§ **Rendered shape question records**
** begin **

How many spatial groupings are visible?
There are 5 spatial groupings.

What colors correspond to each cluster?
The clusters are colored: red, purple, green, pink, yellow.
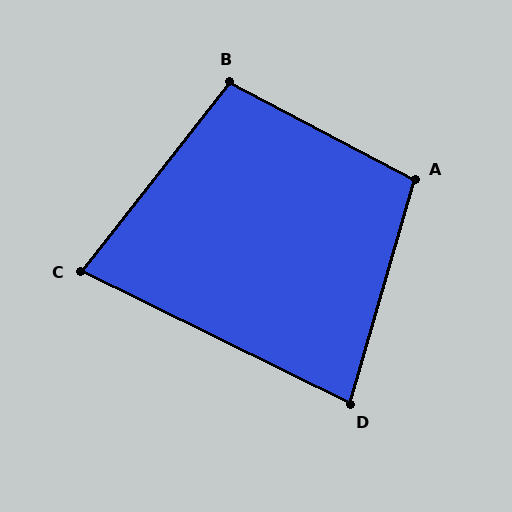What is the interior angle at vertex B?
Approximately 100 degrees (obtuse).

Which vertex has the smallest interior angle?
C, at approximately 78 degrees.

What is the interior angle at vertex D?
Approximately 80 degrees (acute).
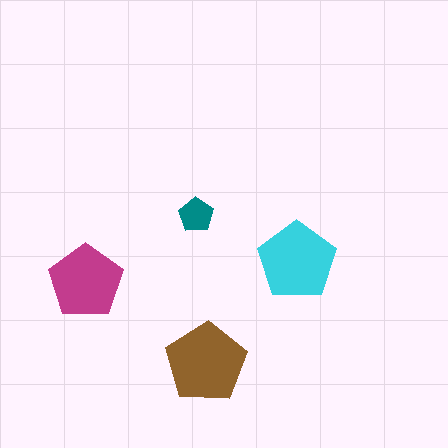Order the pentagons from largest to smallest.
the brown one, the cyan one, the magenta one, the teal one.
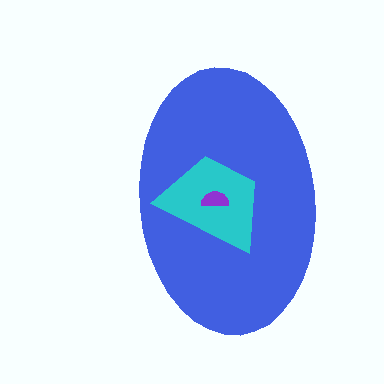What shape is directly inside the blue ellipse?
The cyan trapezoid.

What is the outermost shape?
The blue ellipse.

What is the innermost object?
The purple semicircle.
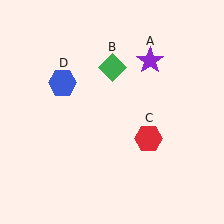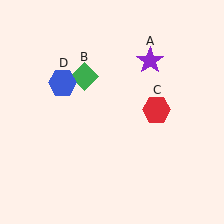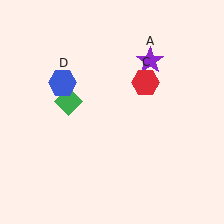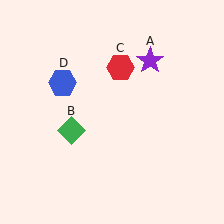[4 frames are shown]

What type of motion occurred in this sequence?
The green diamond (object B), red hexagon (object C) rotated counterclockwise around the center of the scene.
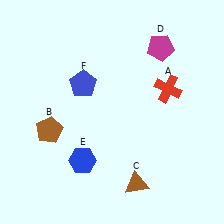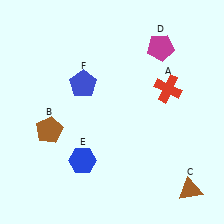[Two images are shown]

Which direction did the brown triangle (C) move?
The brown triangle (C) moved right.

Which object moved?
The brown triangle (C) moved right.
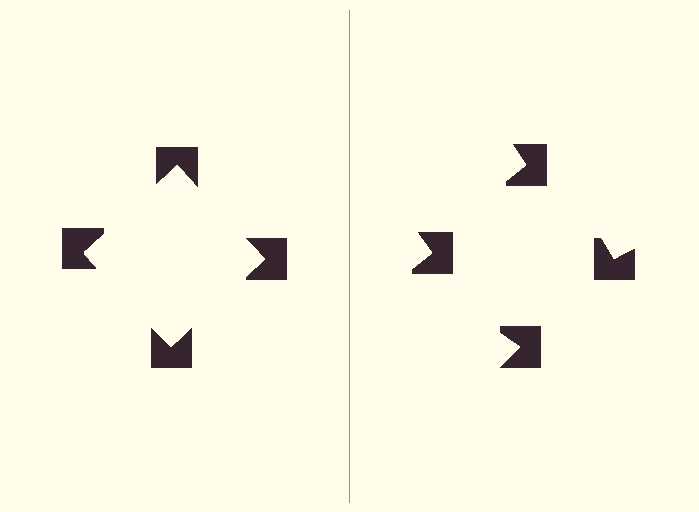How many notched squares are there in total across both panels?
8 — 4 on each side.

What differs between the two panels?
The notched squares are positioned identically on both sides; only the wedge orientations differ. On the left they align to a square; on the right they are misaligned.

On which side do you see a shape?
An illusory square appears on the left side. On the right side the wedge cuts are rotated, so no coherent shape forms.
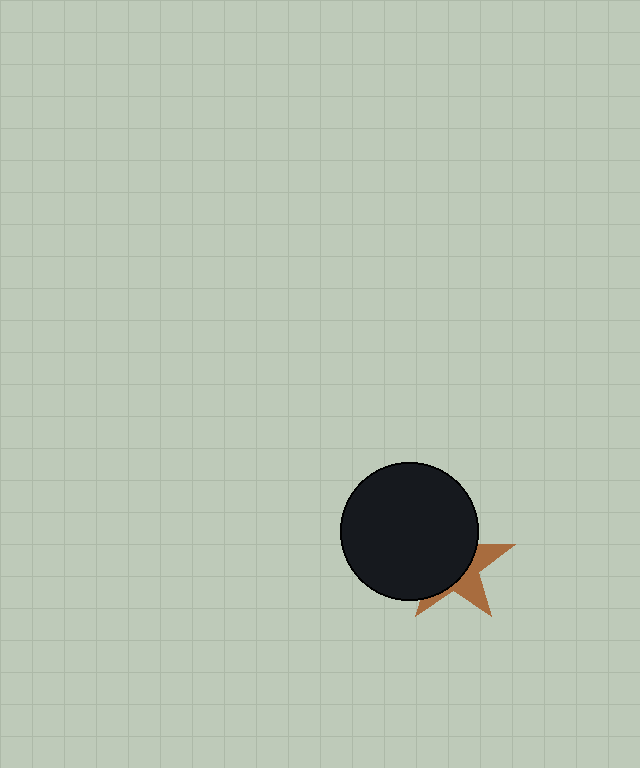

** end **

Pictures in the records should not appear in your copy, but everything else must be transcribed exactly.

§ **TASK RESULT**
How many spatial groupings are visible?
There are 5 spatial groupings.

What colors correspond to each cluster?
The clusters are colored: red, purple, green, pink, yellow.
What is the interior angle at vertex B?
Approximately 100 degrees (obtuse).

Which vertex has the smallest interior angle?
C, at approximately 78 degrees.

What is the interior angle at vertex D?
Approximately 80 degrees (acute).
Order the pentagons from largest to smallest.
the brown one, the cyan one, the magenta one, the teal one.
What shape is directly inside the blue ellipse?
The cyan trapezoid.

What is the outermost shape?
The blue ellipse.

What is the innermost object?
The purple semicircle.
[4 frames are shown]

What type of motion occurred in this sequence?
The green diamond (object B), red hexagon (object C) rotated counterclockwise around the center of the scene.
[Two images are shown]

Which direction did the brown triangle (C) move?
The brown triangle (C) moved right.

Which object moved?
The brown triangle (C) moved right.
How many notched squares are there in total across both panels?
8 — 4 on each side.

What differs between the two panels?
The notched squares are positioned identically on both sides; only the wedge orientations differ. On the left they align to a square; on the right they are misaligned.

On which side do you see a shape?
An illusory square appears on the left side. On the right side the wedge cuts are rotated, so no coherent shape forms.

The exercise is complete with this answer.